---------- THE RECORDS ----------

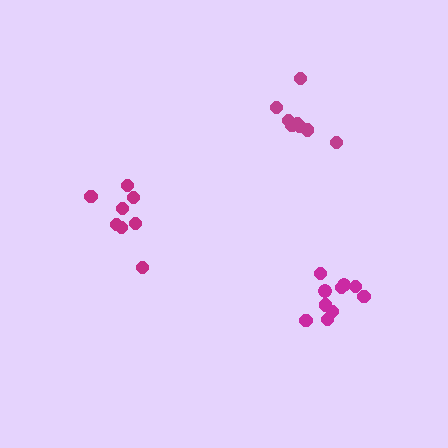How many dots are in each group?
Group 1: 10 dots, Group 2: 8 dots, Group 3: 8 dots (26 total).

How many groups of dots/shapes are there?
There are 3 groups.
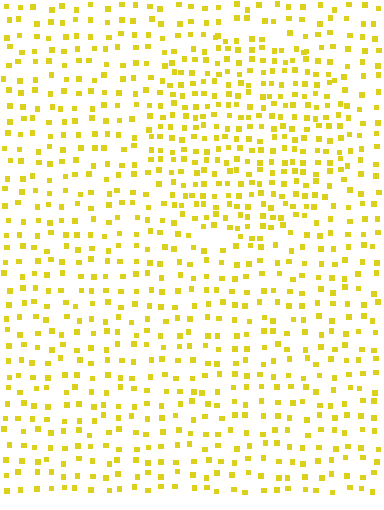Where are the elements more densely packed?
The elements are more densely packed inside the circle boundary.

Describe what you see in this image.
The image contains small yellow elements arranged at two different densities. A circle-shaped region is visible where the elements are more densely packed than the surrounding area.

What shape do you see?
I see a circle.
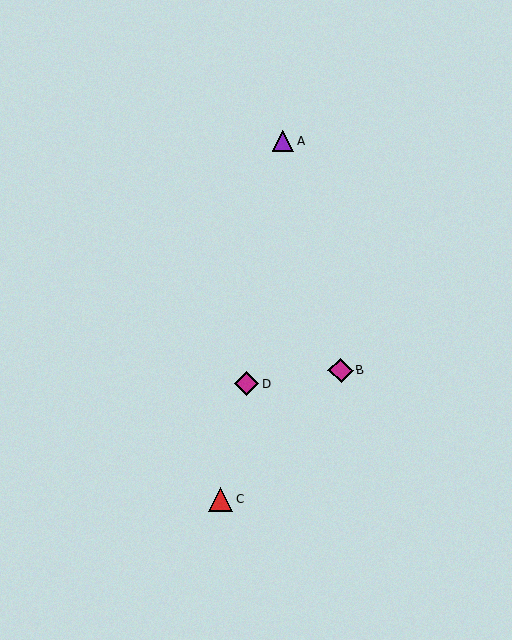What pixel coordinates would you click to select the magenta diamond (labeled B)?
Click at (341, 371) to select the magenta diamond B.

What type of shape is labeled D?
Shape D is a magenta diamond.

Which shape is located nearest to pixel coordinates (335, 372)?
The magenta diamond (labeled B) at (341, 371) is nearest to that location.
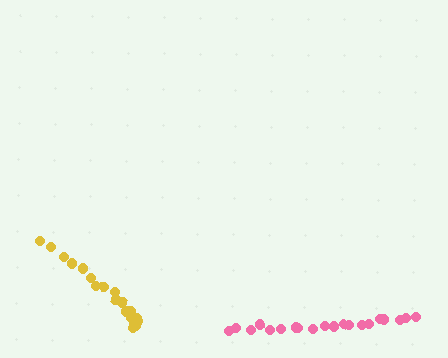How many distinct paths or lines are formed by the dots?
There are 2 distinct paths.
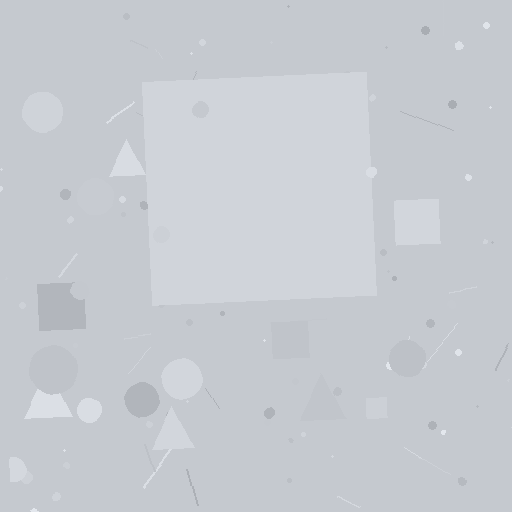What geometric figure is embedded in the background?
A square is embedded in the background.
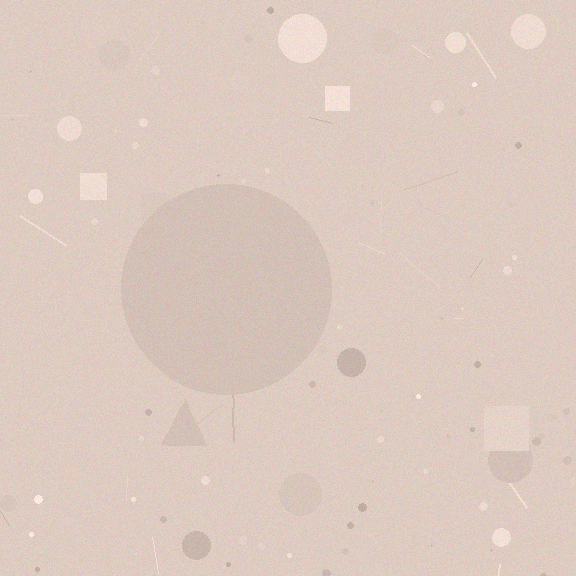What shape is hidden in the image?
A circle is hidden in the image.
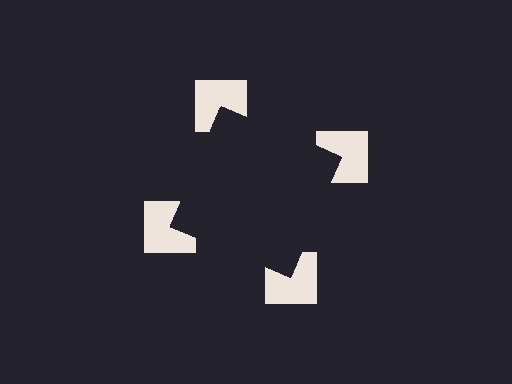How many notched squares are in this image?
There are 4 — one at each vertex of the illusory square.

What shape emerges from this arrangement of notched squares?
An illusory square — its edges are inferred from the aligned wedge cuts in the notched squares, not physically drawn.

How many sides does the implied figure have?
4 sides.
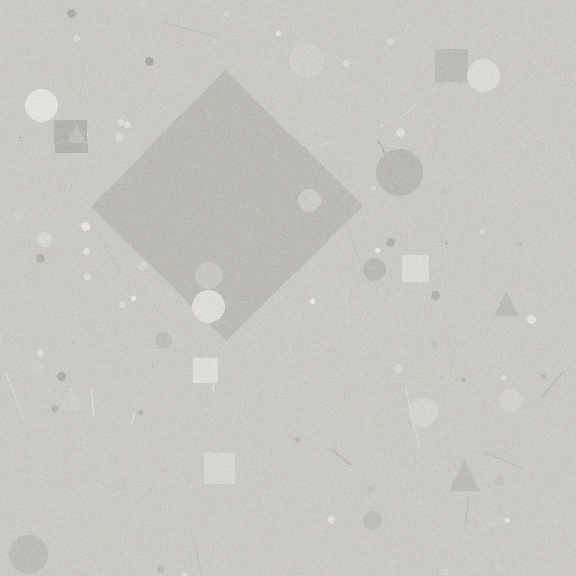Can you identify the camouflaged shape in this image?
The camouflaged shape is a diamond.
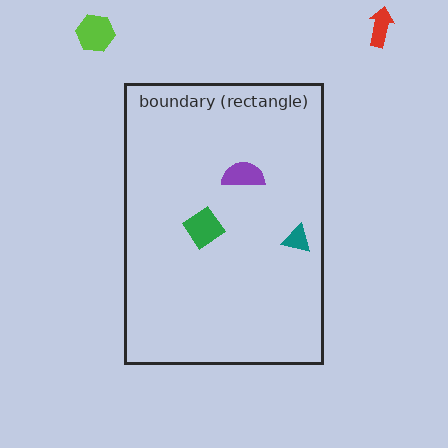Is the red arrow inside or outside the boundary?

----------
---------- THE RECORDS ----------

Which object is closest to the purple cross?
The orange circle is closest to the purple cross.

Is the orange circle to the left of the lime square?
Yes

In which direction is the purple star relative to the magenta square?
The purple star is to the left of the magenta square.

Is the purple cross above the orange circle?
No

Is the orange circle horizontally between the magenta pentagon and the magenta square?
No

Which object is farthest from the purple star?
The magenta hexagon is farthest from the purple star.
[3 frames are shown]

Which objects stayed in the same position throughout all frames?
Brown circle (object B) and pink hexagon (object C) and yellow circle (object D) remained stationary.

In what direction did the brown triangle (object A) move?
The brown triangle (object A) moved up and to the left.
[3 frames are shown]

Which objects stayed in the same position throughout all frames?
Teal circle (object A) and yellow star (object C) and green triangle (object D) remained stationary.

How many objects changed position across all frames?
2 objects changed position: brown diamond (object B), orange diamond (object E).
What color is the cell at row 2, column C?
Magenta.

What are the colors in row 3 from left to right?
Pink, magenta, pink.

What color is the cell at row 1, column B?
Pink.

----------

Begin with the line that contains "How many distinct" and end with the line that contains "Is the red arrow"; write out both and all lines between exactly, but no pictures.

How many distinct paths or lines are formed by the dots?
There are 2 distinct paths.
What geometric figure is embedded in the background?
A square is embedded in the background.
What shape is hidden in the image?
A circle is hidden in the image.
How many notched squares are in this image?
There are 4 — one at each vertex of the illusory square.

What shape emerges from this arrangement of notched squares?
An illusory square — its edges are inferred from the aligned wedge cuts in the notched squares, not physically drawn.

How many sides does the implied figure have?
4 sides.
Can you identify the camouflaged shape in this image?
The camouflaged shape is a diamond.
Is the red arrow inside or outside the boundary?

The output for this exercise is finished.